<<<<
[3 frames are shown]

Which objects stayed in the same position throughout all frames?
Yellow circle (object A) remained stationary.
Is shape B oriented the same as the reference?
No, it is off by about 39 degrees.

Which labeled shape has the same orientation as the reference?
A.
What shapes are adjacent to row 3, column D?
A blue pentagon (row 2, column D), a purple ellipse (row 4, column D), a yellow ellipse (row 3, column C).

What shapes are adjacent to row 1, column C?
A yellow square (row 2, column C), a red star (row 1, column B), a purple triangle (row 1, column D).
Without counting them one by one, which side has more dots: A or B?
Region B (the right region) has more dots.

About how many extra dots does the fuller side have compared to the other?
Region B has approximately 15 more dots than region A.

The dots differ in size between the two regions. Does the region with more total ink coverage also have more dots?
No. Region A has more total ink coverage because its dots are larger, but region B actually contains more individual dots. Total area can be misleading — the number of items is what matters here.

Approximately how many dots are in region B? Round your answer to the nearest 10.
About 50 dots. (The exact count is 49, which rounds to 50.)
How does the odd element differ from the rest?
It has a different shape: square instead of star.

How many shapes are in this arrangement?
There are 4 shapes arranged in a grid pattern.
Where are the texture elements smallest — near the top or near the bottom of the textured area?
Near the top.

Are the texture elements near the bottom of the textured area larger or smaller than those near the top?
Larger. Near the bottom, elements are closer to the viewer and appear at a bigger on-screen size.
>>>>
<<<<
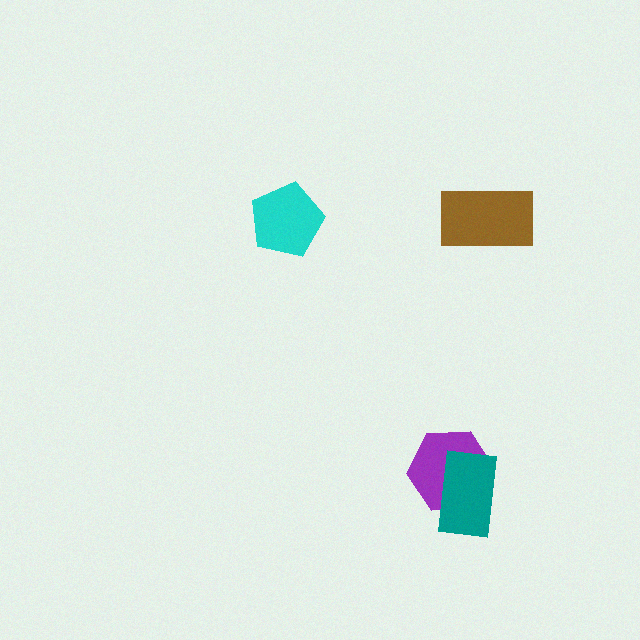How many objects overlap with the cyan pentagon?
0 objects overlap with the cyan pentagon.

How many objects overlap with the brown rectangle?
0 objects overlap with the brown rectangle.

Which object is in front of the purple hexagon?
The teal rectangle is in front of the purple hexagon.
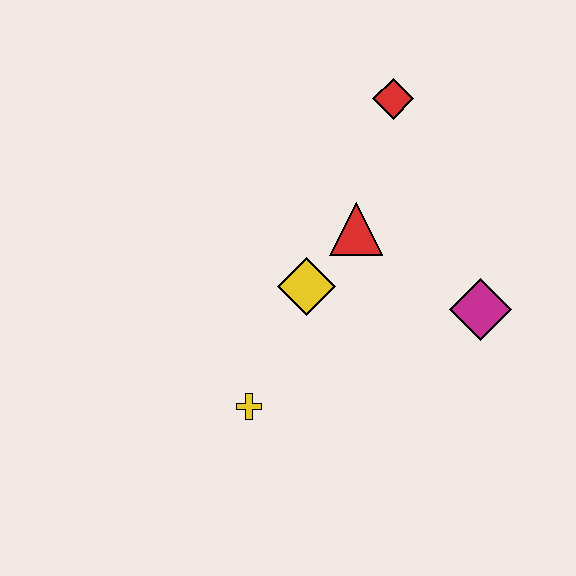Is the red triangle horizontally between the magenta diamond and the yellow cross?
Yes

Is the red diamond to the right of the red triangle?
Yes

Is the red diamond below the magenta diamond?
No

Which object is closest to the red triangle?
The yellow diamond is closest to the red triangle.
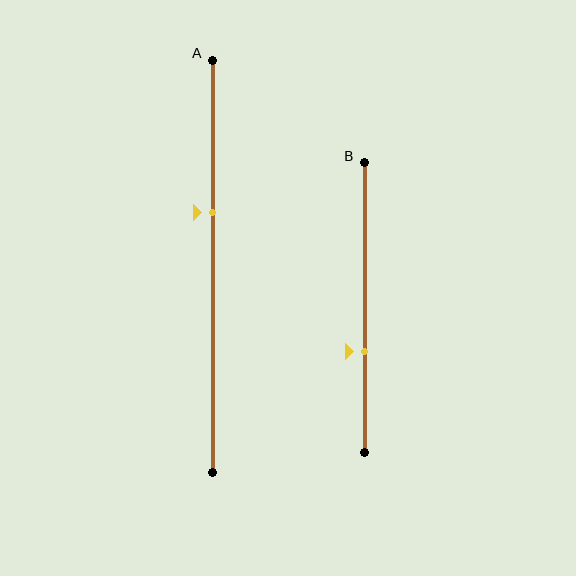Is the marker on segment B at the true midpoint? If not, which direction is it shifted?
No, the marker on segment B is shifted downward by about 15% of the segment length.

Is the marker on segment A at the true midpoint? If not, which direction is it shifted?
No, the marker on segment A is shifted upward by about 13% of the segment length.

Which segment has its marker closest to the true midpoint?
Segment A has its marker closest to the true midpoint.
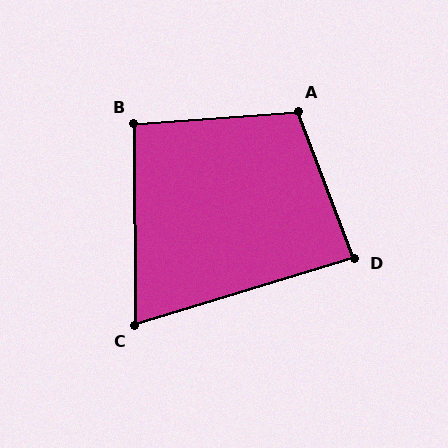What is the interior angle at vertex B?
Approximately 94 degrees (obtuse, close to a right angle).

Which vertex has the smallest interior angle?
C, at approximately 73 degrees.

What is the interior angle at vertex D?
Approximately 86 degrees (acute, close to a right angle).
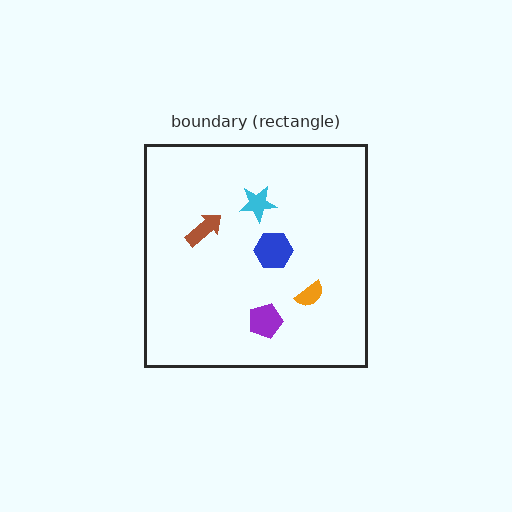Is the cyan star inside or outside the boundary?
>>>>
<<<<
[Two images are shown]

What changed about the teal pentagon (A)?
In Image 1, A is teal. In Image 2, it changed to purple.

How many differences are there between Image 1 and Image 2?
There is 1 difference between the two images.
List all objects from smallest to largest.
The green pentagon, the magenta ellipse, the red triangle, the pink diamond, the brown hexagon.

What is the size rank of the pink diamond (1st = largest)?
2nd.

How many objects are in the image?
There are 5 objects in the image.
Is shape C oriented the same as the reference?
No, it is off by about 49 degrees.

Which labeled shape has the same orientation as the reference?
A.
>>>>
Exercise:
Where a line in the entries holds "shown", copy that line.

Right answer:
[3 frames are shown]
[Two images are shown]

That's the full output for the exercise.